### Work required
Retype the whole listing verbatim and keep the pictures out of it.
start
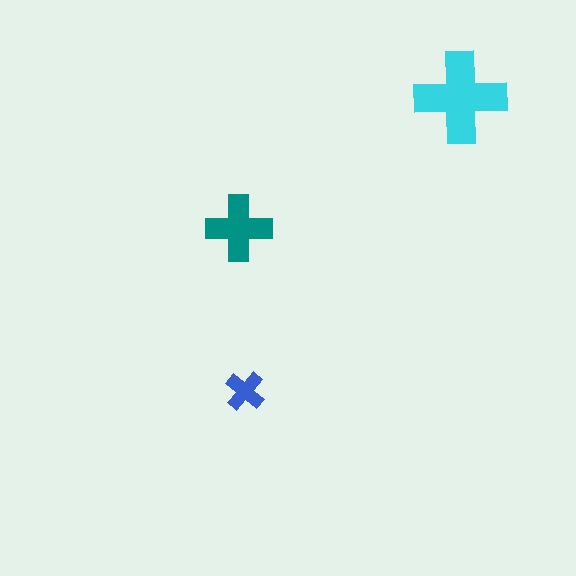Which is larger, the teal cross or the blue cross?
The teal one.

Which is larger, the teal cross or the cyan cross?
The cyan one.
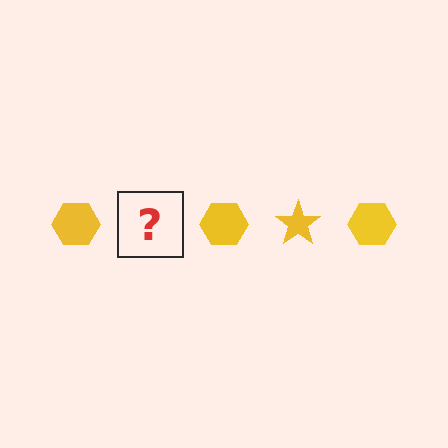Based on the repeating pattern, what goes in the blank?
The blank should be a yellow star.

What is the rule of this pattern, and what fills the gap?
The rule is that the pattern cycles through hexagon, star shapes in yellow. The gap should be filled with a yellow star.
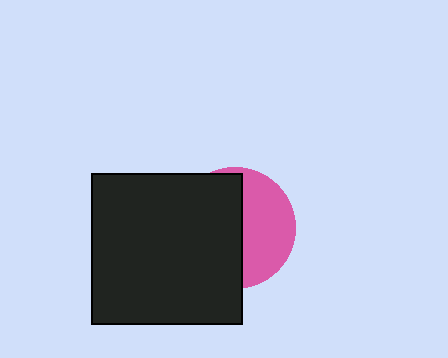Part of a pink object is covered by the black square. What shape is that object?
It is a circle.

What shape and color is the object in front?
The object in front is a black square.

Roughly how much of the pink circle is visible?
A small part of it is visible (roughly 42%).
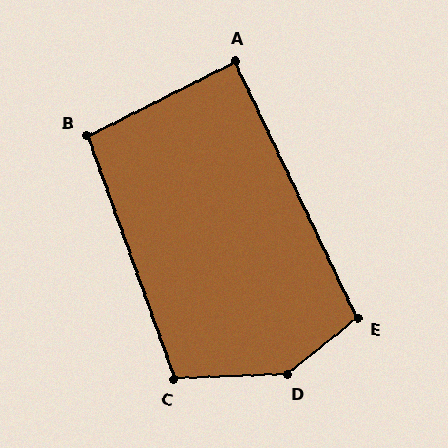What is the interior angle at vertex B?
Approximately 97 degrees (obtuse).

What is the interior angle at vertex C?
Approximately 107 degrees (obtuse).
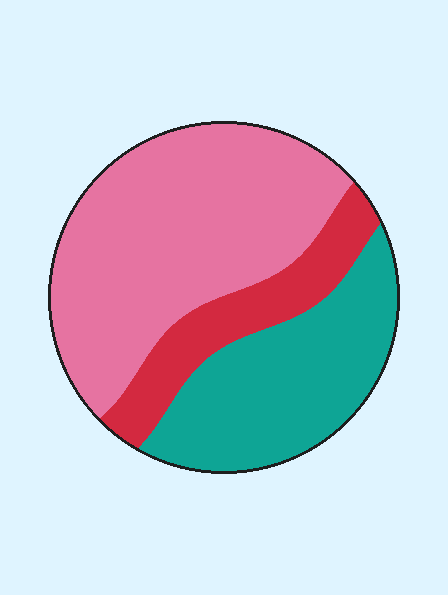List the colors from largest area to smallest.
end
### Full output
Which is larger, the teal cross or the blue cross?
The teal one.

Which is larger, the teal cross or the cyan cross?
The cyan one.
Based on the repeating pattern, what goes in the blank?
The blank should be a yellow star.

What is the rule of this pattern, and what fills the gap?
The rule is that the pattern cycles through hexagon, star shapes in yellow. The gap should be filled with a yellow star.
Part of a pink object is covered by the black square. What shape is that object?
It is a circle.

What shape and color is the object in front?
The object in front is a black square.

Roughly how much of the pink circle is visible?
A small part of it is visible (roughly 42%).
What is the interior angle at vertex B?
Approximately 97 degrees (obtuse).

What is the interior angle at vertex C?
Approximately 107 degrees (obtuse).
List the colors from largest area to smallest.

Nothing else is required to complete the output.